WORK REQUIRED: Transcribe every entry word for word, but skip the images.

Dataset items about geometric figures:
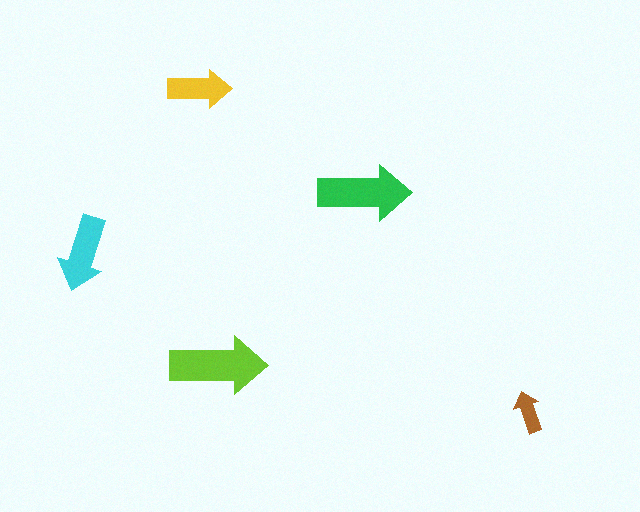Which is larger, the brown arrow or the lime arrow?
The lime one.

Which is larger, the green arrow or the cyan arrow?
The green one.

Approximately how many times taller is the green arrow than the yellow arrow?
About 1.5 times taller.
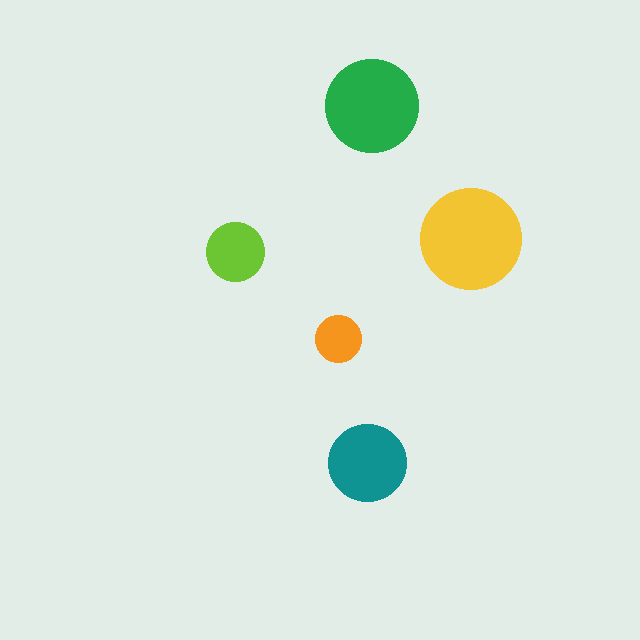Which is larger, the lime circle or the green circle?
The green one.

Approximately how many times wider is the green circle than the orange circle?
About 2 times wider.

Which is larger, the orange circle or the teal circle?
The teal one.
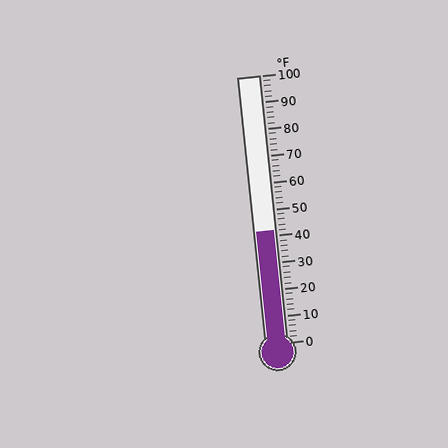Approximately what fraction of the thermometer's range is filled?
The thermometer is filled to approximately 40% of its range.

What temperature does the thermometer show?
The thermometer shows approximately 42°F.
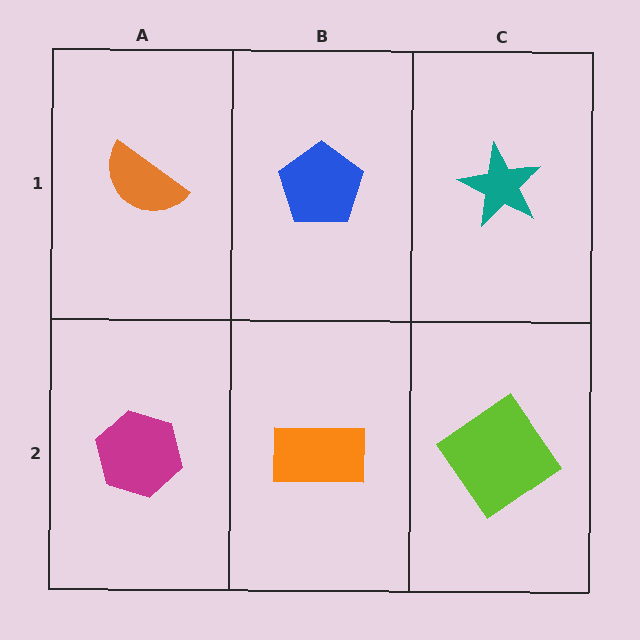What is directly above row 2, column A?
An orange semicircle.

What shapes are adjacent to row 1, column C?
A lime diamond (row 2, column C), a blue pentagon (row 1, column B).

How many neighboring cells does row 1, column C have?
2.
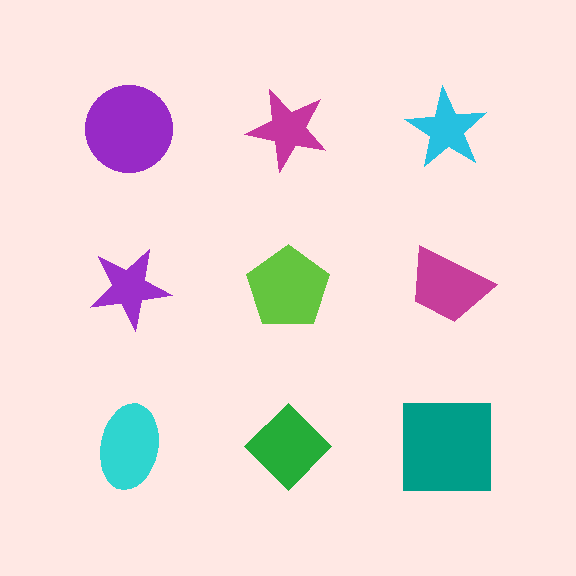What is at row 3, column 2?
A green diamond.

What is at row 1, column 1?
A purple circle.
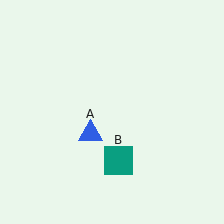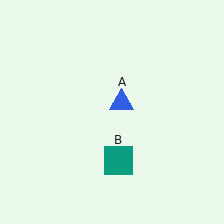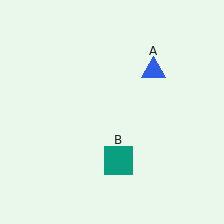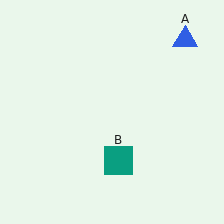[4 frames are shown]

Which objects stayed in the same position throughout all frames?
Teal square (object B) remained stationary.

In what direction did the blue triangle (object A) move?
The blue triangle (object A) moved up and to the right.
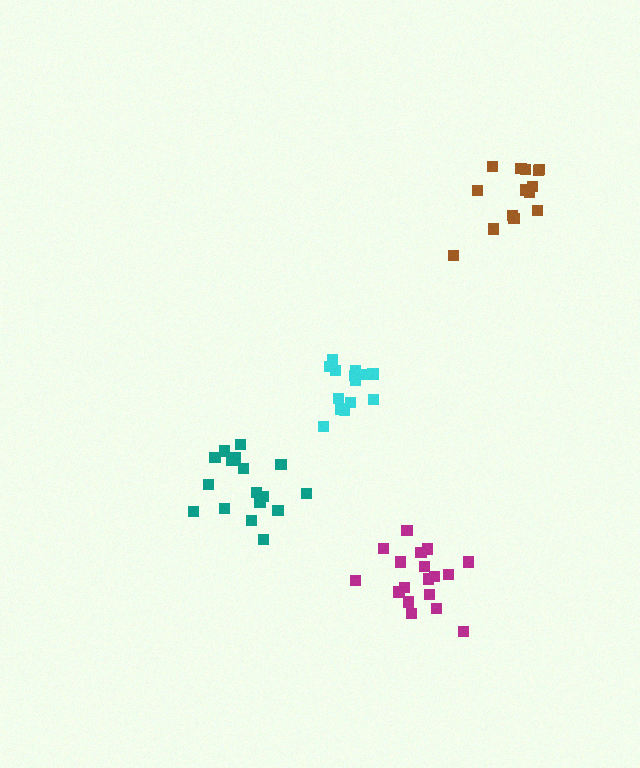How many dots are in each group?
Group 1: 14 dots, Group 2: 18 dots, Group 3: 14 dots, Group 4: 18 dots (64 total).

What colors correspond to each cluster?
The clusters are colored: cyan, teal, brown, magenta.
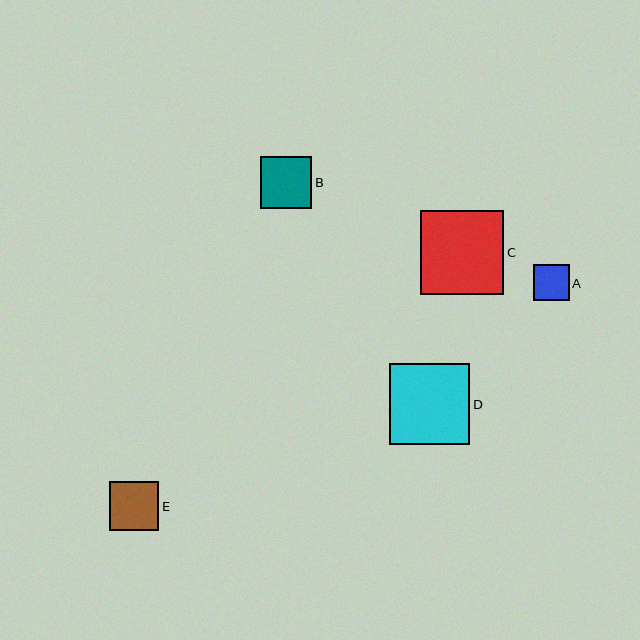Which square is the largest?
Square C is the largest with a size of approximately 84 pixels.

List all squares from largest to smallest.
From largest to smallest: C, D, B, E, A.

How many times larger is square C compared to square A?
Square C is approximately 2.4 times the size of square A.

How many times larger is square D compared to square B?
Square D is approximately 1.6 times the size of square B.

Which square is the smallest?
Square A is the smallest with a size of approximately 35 pixels.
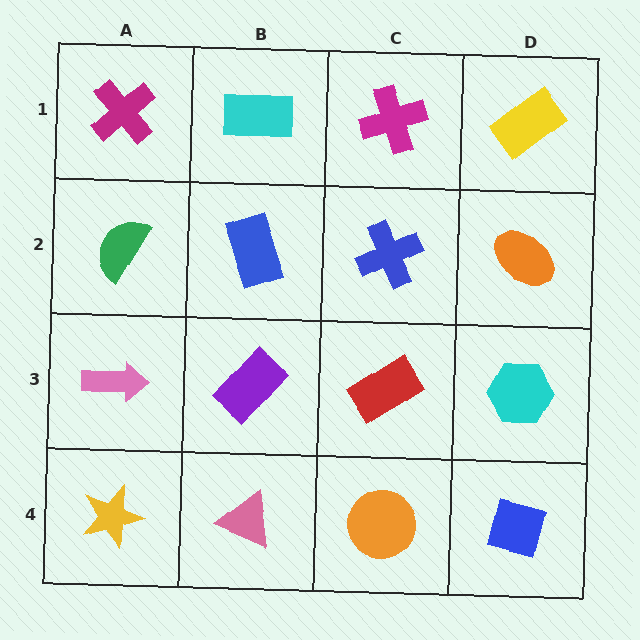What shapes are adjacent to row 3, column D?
An orange ellipse (row 2, column D), a blue square (row 4, column D), a red rectangle (row 3, column C).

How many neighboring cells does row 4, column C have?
3.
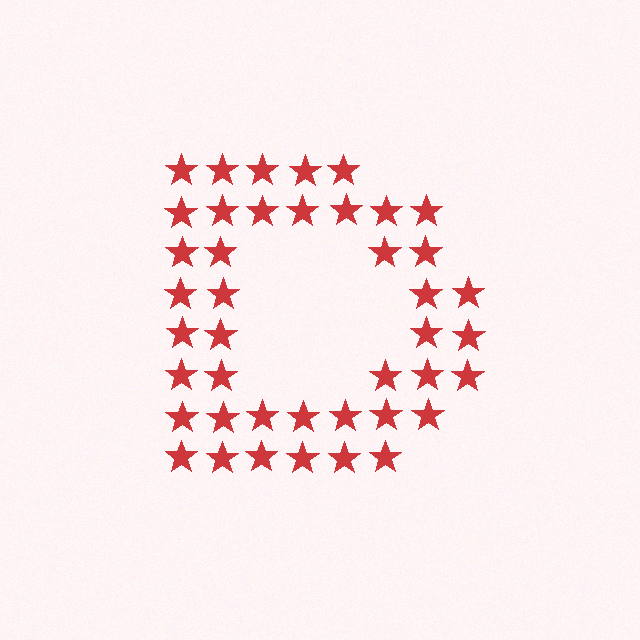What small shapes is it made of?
It is made of small stars.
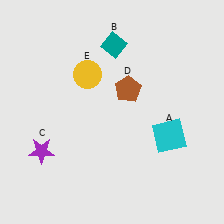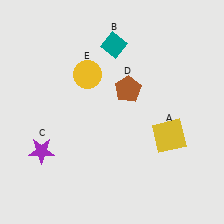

TASK SOLUTION:
Which is larger, the brown arrow or the lime arrow?
The lime one.

Which is larger, the green arrow or the cyan arrow?
The green one.

Approximately how many times taller is the green arrow than the yellow arrow?
About 1.5 times taller.
Which is larger, the lime circle or the green circle?
The green one.

Approximately how many times wider is the green circle than the orange circle?
About 2 times wider.

Which is larger, the orange circle or the teal circle?
The teal one.
Approximately what fraction of the thermometer's range is filled?
The thermometer is filled to approximately 40% of its range.

What temperature does the thermometer show?
The thermometer shows approximately 42°F.
What is directly above row 2, column A?
An orange semicircle.

What shapes are adjacent to row 1, column C?
A lime diamond (row 2, column C), a blue pentagon (row 1, column B).

How many neighboring cells does row 1, column C have?
2.
What is at row 3, column 2?
A green diamond.

What is at row 1, column 1?
A purple circle.
[4 frames are shown]

Which objects stayed in the same position throughout all frames?
Teal square (object B) remained stationary.

In what direction did the blue triangle (object A) move?
The blue triangle (object A) moved up and to the right.
How many dots are in each group?
Group 1: 14 dots, Group 2: 18 dots, Group 3: 14 dots, Group 4: 18 dots (64 total).

What colors correspond to each cluster?
The clusters are colored: cyan, teal, brown, magenta.
Which square is the largest?
Square C is the largest with a size of approximately 84 pixels.

List all squares from largest to smallest.
From largest to smallest: C, D, B, E, A.

How many times larger is square C compared to square A?
Square C is approximately 2.4 times the size of square A.

How many times larger is square D compared to square B?
Square D is approximately 1.6 times the size of square B.

Which square is the smallest?
Square A is the smallest with a size of approximately 35 pixels.
What shapes are adjacent to row 3, column D?
An orange ellipse (row 2, column D), a blue square (row 4, column D), a red rectangle (row 3, column C).

How many neighboring cells does row 4, column C have?
3.
What small shapes is it made of?
It is made of small stars.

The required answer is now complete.